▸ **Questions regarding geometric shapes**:
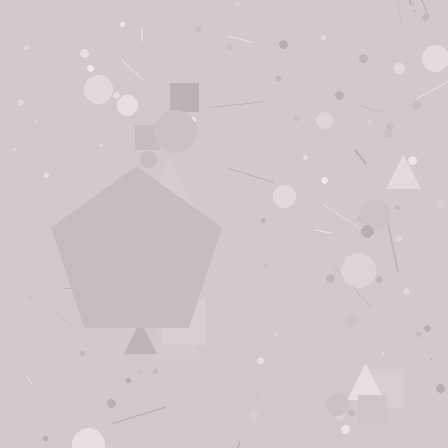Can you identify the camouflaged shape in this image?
The camouflaged shape is a pentagon.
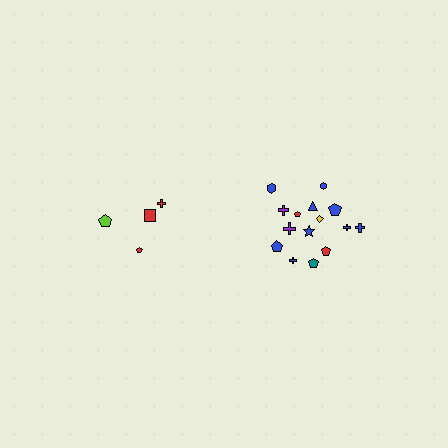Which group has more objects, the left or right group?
The right group.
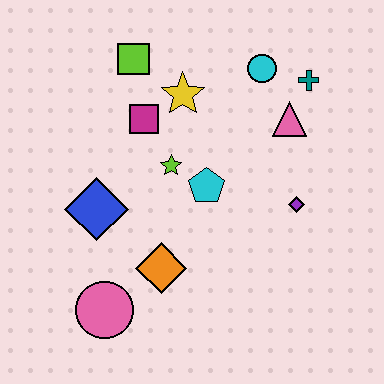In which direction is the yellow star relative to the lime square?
The yellow star is to the right of the lime square.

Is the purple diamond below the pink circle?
No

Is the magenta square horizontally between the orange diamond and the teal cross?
No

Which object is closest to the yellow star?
The magenta square is closest to the yellow star.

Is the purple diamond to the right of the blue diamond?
Yes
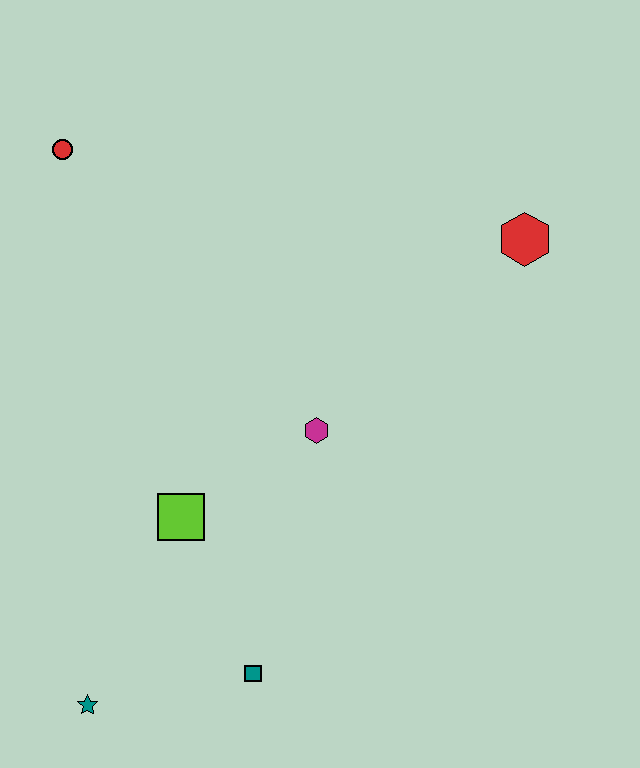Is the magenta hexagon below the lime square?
No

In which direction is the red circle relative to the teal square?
The red circle is above the teal square.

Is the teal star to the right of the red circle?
Yes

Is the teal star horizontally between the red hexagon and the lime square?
No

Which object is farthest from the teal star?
The red hexagon is farthest from the teal star.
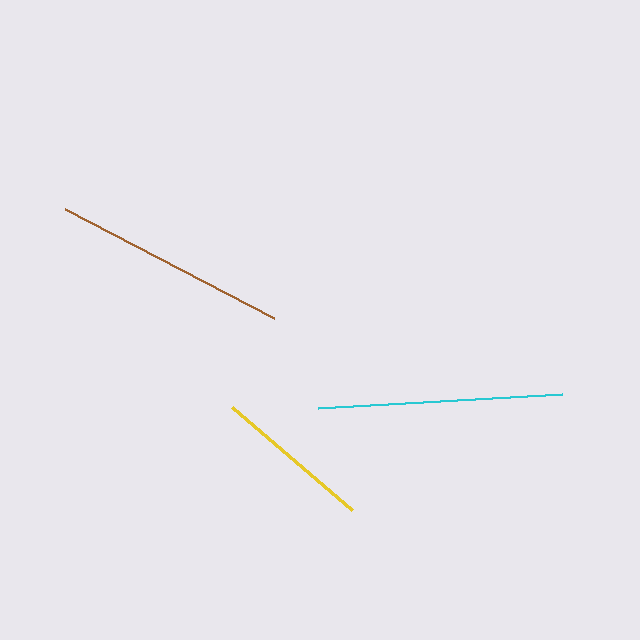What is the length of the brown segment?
The brown segment is approximately 235 pixels long.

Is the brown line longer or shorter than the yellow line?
The brown line is longer than the yellow line.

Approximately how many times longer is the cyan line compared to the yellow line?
The cyan line is approximately 1.5 times the length of the yellow line.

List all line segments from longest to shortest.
From longest to shortest: cyan and brown (about equal), yellow.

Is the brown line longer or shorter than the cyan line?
The cyan and brown lines are approximately the same length (about 244 and 235 pixels).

▸ **STATED PROBLEM**: Quote each line of the listing exactly, but leave the pictures out.

▸ **ANSWER TO THIS TASK**:
Can you identify the camouflaged shape in this image?
The camouflaged shape is a pentagon.
Which group has more objects, the left or right group?
The right group.
In which direction is the yellow star relative to the lime square?
The yellow star is to the right of the lime square.

Is the purple diamond below the pink circle?
No

Is the magenta square horizontally between the orange diamond and the teal cross?
No

Which object is closest to the yellow star?
The magenta square is closest to the yellow star.

Is the purple diamond to the right of the blue diamond?
Yes
Is the magenta hexagon below the lime square?
No

In which direction is the red circle relative to the teal square?
The red circle is above the teal square.

Is the teal star to the right of the red circle?
Yes

Is the teal star horizontally between the red hexagon and the lime square?
No

Which object is farthest from the teal star?
The red hexagon is farthest from the teal star.
What is the length of the brown segment?
The brown segment is approximately 235 pixels long.

Is the brown line longer or shorter than the yellow line?
The brown line is longer than the yellow line.

Approximately how many times longer is the cyan line compared to the yellow line?
The cyan line is approximately 1.5 times the length of the yellow line.

List all line segments from longest to shortest.
From longest to shortest: cyan and brown (about equal), yellow.

Is the brown line longer or shorter than the cyan line?
The cyan and brown lines are approximately the same length (about 244 and 235 pixels).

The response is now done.